## Task to complete
Reproduce all of the data exactly, with no line skipped.

Records contained in a dataset:
━━━━━━━━━━━━━━━━

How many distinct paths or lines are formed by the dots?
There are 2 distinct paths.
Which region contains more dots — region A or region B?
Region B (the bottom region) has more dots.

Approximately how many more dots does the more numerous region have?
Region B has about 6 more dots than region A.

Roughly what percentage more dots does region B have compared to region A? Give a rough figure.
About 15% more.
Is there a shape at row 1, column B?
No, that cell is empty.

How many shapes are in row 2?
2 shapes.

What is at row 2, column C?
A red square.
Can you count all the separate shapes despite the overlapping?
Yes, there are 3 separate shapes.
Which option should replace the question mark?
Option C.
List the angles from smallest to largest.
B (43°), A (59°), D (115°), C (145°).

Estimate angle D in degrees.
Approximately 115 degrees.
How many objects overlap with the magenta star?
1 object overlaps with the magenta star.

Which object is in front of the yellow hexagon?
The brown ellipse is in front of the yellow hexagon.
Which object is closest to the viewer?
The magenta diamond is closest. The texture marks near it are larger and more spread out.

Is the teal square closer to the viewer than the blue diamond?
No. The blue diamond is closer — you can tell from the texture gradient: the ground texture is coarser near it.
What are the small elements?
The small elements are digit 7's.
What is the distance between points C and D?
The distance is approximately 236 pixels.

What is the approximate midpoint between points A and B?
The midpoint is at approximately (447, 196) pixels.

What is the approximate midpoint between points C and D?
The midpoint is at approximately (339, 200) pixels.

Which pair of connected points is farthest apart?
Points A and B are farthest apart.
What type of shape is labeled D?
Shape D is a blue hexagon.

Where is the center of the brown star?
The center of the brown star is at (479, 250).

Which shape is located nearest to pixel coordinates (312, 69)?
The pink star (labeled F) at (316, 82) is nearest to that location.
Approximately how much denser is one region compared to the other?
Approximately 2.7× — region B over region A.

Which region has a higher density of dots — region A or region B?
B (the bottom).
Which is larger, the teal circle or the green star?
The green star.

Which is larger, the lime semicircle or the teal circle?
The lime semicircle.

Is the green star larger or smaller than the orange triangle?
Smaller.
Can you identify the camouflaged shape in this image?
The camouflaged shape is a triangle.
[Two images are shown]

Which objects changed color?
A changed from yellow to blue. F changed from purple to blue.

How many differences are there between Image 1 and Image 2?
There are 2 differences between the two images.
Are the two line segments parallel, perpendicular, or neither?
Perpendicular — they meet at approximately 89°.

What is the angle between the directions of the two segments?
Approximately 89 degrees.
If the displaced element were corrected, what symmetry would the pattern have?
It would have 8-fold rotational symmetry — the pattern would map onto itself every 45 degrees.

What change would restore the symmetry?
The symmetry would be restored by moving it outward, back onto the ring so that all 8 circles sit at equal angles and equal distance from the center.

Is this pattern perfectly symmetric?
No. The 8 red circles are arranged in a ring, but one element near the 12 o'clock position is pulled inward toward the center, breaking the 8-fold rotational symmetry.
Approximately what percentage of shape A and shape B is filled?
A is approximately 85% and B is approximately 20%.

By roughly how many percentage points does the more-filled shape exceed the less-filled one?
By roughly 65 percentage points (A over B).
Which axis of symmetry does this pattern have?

━━━━━━━━━━━━━━━━

## Finished answer
How many distinct paths or lines are formed by the dots?
There are 2 distinct paths.
Which region contains more dots — region A or region B?
Region B (the bottom region) has more dots.

Approximately how many more dots does the more numerous region have?
Region B has about 6 more dots than region A.

Roughly what percentage more dots does region B have compared to region A? Give a rough figure.
About 15% more.
Is there a shape at row 1, column B?
No, that cell is empty.

How many shapes are in row 2?
2 shapes.

What is at row 2, column C?
A red square.
Can you count all the separate shapes despite the overlapping?
Yes, there are 3 separate shapes.
Which option should replace the question mark?
Option C.
List the angles from smallest to largest.
B (43°), A (59°), D (115°), C (145°).

Estimate angle D in degrees.
Approximately 115 degrees.
How many objects overlap with the magenta star?
1 object overlaps with the magenta star.

Which object is in front of the yellow hexagon?
The brown ellipse is in front of the yellow hexagon.
Which object is closest to the viewer?
The magenta diamond is closest. The texture marks near it are larger and more spread out.

Is the teal square closer to the viewer than the blue diamond?
No. The blue diamond is closer — you can tell from the texture gradient: the ground texture is coarser near it.
What are the small elements?
The small elements are digit 7's.
What is the distance between points C and D?
The distance is approximately 236 pixels.

What is the approximate midpoint between points A and B?
The midpoint is at approximately (447, 196) pixels.

What is the approximate midpoint between points C and D?
The midpoint is at approximately (339, 200) pixels.

Which pair of connected points is farthest apart?
Points A and B are farthest apart.
What type of shape is labeled D?
Shape D is a blue hexagon.

Where is the center of the brown star?
The center of the brown star is at (479, 250).

Which shape is located nearest to pixel coordinates (312, 69)?
The pink star (labeled F) at (316, 82) is nearest to that location.
Approximately how much denser is one region compared to the other?
Approximately 2.7× — region B over region A.

Which region has a higher density of dots — region A or region B?
B (the bottom).
Which is larger, the teal circle or the green star?
The green star.

Which is larger, the lime semicircle or the teal circle?
The lime semicircle.

Is the green star larger or smaller than the orange triangle?
Smaller.
Can you identify the camouflaged shape in this image?
The camouflaged shape is a triangle.
[Two images are shown]

Which objects changed color?
A changed from yellow to blue. F changed from purple to blue.

How many differences are there between Image 1 and Image 2?
There are 2 differences between the two images.
Are the two line segments parallel, perpendicular, or neither?
Perpendicular — they meet at approximately 89°.

What is the angle between the directions of the two segments?
Approximately 89 degrees.
If the displaced element were corrected, what symmetry would the pattern have?
It would have 8-fold rotational symmetry — the pattern would map onto itself every 45 degrees.

What change would restore the symmetry?
The symmetry would be restored by moving it outward, back onto the ring so that all 8 circles sit at equal angles and equal distance from the center.

Is this pattern perfectly symmetric?
No. The 8 red circles are arranged in a ring, but one element near the 12 o'clock position is pulled inward toward the center, breaking the 8-fold rotational symmetry.
Approximately what percentage of shape A and shape B is filled?
A is approximately 85% and B is approximately 20%.

By roughly how many percentage points does the more-filled shape exceed the less-filled one?
By roughly 65 percentage points (A over B).
Which axis of symmetry does this pattern have?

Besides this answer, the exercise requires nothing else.